| GIVEN TASK |
Retype each record below word for word. Leave the pictures out.

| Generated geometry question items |

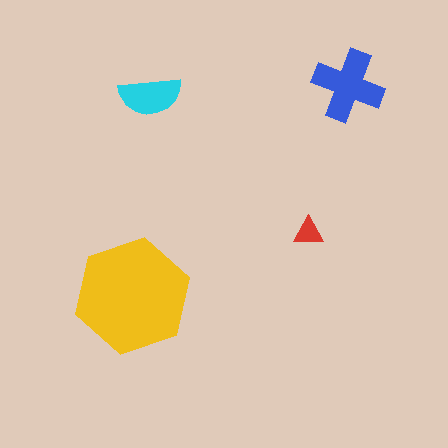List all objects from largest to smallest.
The yellow hexagon, the blue cross, the cyan semicircle, the red triangle.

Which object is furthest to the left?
The yellow hexagon is leftmost.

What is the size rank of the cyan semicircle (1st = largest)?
3rd.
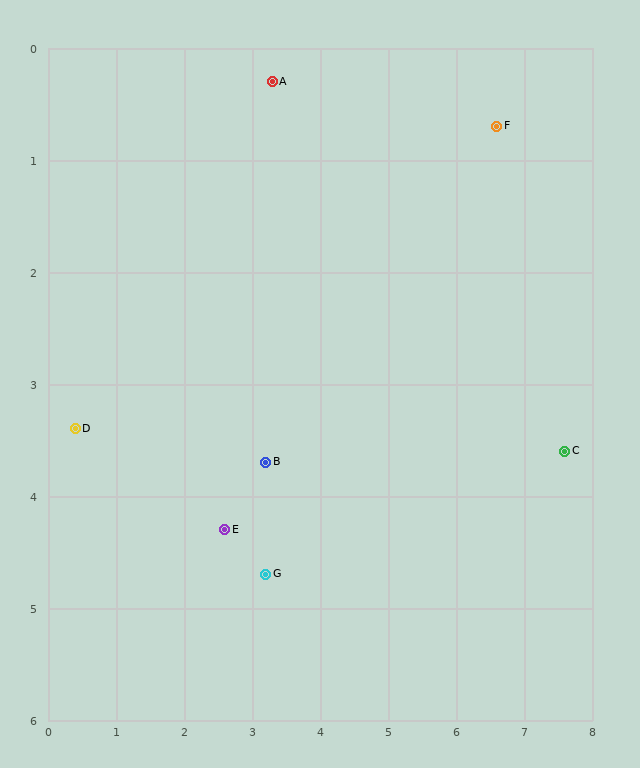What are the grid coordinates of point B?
Point B is at approximately (3.2, 3.7).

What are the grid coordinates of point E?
Point E is at approximately (2.6, 4.3).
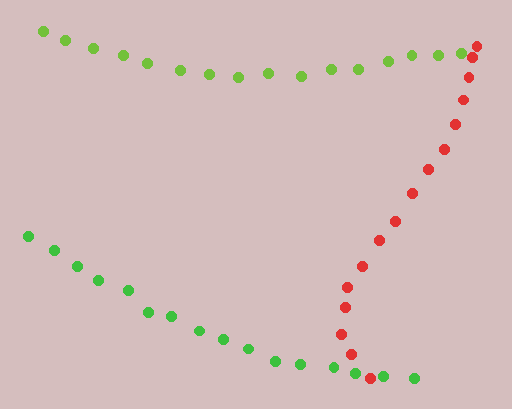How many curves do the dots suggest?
There are 3 distinct paths.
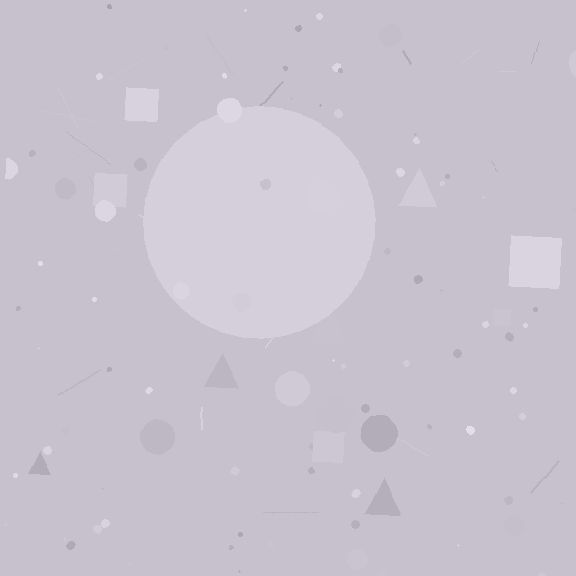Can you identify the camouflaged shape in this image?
The camouflaged shape is a circle.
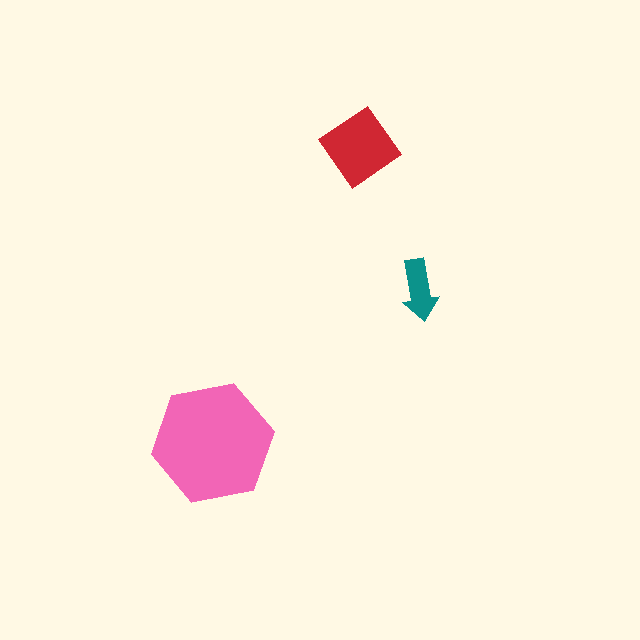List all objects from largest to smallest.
The pink hexagon, the red diamond, the teal arrow.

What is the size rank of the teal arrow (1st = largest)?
3rd.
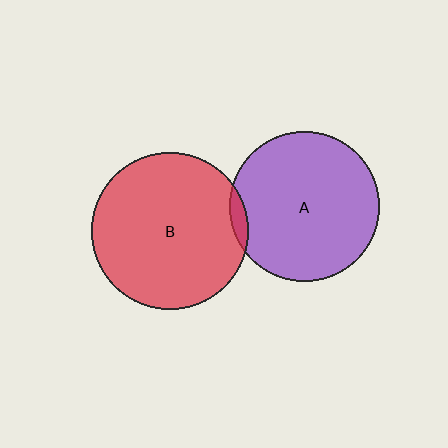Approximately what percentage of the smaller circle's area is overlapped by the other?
Approximately 5%.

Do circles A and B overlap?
Yes.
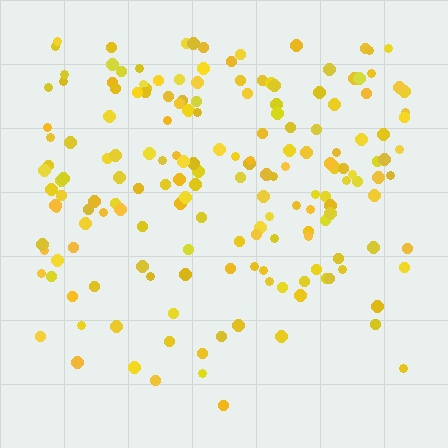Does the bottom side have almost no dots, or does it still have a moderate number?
Still a moderate number, just noticeably fewer than the top.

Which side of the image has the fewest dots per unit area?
The bottom.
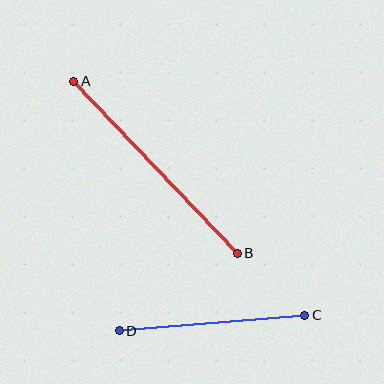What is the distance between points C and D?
The distance is approximately 186 pixels.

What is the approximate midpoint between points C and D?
The midpoint is at approximately (212, 323) pixels.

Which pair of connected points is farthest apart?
Points A and B are farthest apart.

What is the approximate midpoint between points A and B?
The midpoint is at approximately (155, 167) pixels.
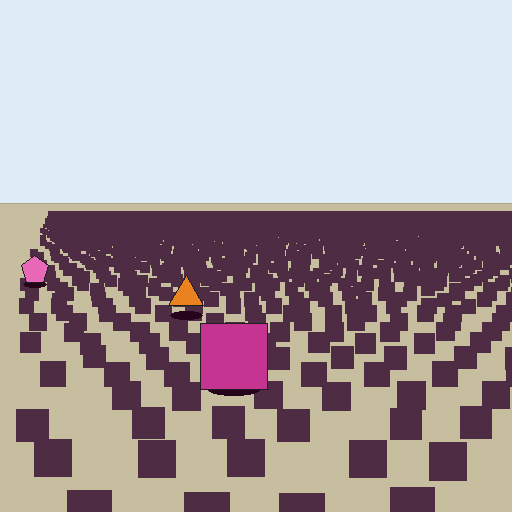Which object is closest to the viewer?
The magenta square is closest. The texture marks near it are larger and more spread out.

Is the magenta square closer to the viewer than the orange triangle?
Yes. The magenta square is closer — you can tell from the texture gradient: the ground texture is coarser near it.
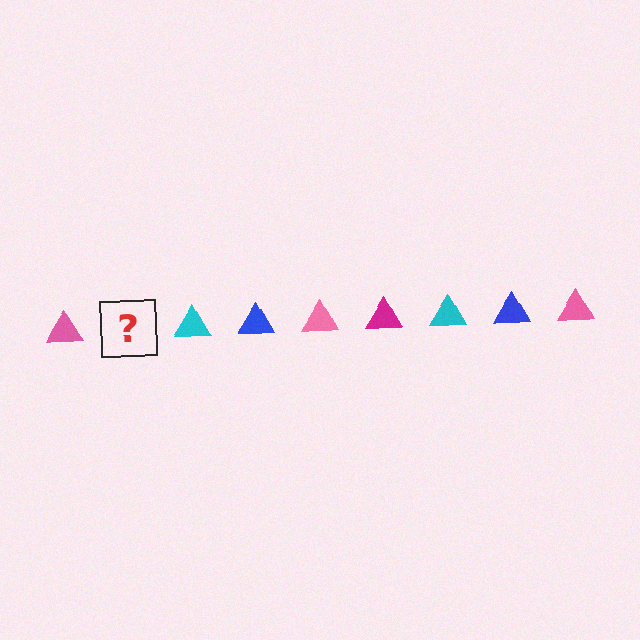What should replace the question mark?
The question mark should be replaced with a magenta triangle.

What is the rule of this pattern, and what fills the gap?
The rule is that the pattern cycles through pink, magenta, cyan, blue triangles. The gap should be filled with a magenta triangle.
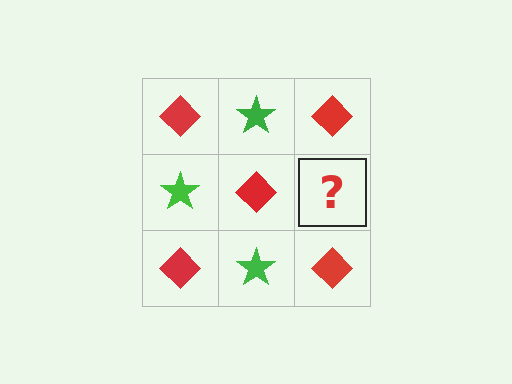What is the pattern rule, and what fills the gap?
The rule is that it alternates red diamond and green star in a checkerboard pattern. The gap should be filled with a green star.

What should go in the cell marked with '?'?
The missing cell should contain a green star.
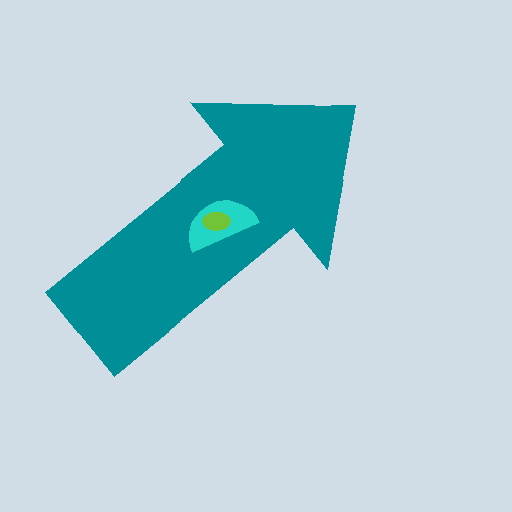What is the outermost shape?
The teal arrow.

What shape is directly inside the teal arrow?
The cyan semicircle.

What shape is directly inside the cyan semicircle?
The lime ellipse.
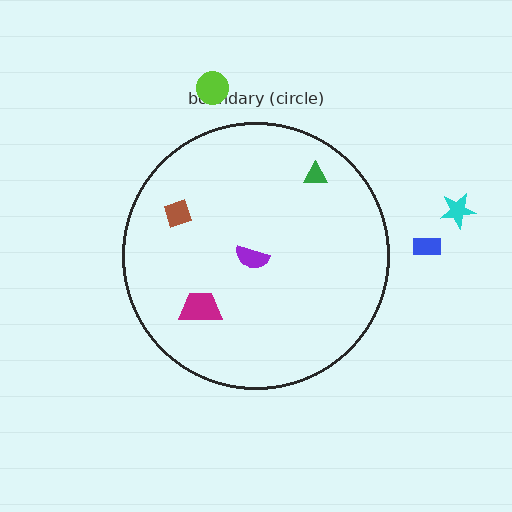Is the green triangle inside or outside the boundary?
Inside.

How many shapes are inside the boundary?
4 inside, 3 outside.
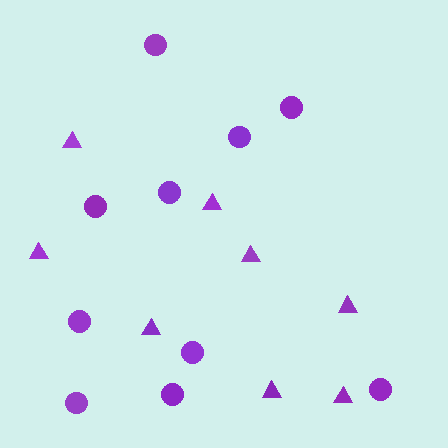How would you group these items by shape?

| SOLUTION FOR THIS PROBLEM |
List all objects from largest to smallest.
The yellow hexagon, the blue cross, the cyan semicircle, the red triangle.

Which object is furthest to the left?
The yellow hexagon is leftmost.

What is the size rank of the cyan semicircle (1st = largest)?
3rd.
What are the grid coordinates of point B?
Point B is at approximately (3.2, 3.7).

What are the grid coordinates of point E?
Point E is at approximately (2.6, 4.3).
How many curves do the dots suggest?
There are 3 distinct paths.
Can you identify the camouflaged shape in this image?
The camouflaged shape is a circle.
List all objects from largest to smallest.
The pink hexagon, the red diamond, the teal arrow.

What is the size rank of the teal arrow (1st = largest)?
3rd.
Approximately what percentage of the smaller circle's area is overlapped by the other?
Approximately 5%.

Do circles A and B overlap?
Yes.
Does the bottom side have almost no dots, or does it still have a moderate number?
Still a moderate number, just noticeably fewer than the top.

Which side of the image has the fewest dots per unit area?
The bottom.
What is the distance between points C and D?
The distance is approximately 186 pixels.

What is the approximate midpoint between points C and D?
The midpoint is at approximately (212, 323) pixels.

Which pair of connected points is farthest apart?
Points A and B are farthest apart.

What is the approximate midpoint between points A and B?
The midpoint is at approximately (155, 167) pixels.
Which object is closest to the viewer?
The magenta square is closest. The texture marks near it are larger and more spread out.

Is the magenta square closer to the viewer than the orange triangle?
Yes. The magenta square is closer — you can tell from the texture gradient: the ground texture is coarser near it.
What should replace the question mark?
The question mark should be replaced with a magenta triangle.

What is the rule of this pattern, and what fills the gap?
The rule is that the pattern cycles through pink, magenta, cyan, blue triangles. The gap should be filled with a magenta triangle.
What is the pattern rule, and what fills the gap?
The rule is that it alternates red diamond and green star in a checkerboard pattern. The gap should be filled with a green star.

What should go in the cell marked with '?'?
The missing cell should contain a green star.
What is the outermost shape?
The teal arrow.

What shape is directly inside the teal arrow?
The cyan semicircle.

What shape is directly inside the cyan semicircle?
The lime ellipse.
Is the green triangle inside or outside the boundary?
Inside.

How many shapes are inside the boundary?
4 inside, 3 outside.
How would you group these items by shape?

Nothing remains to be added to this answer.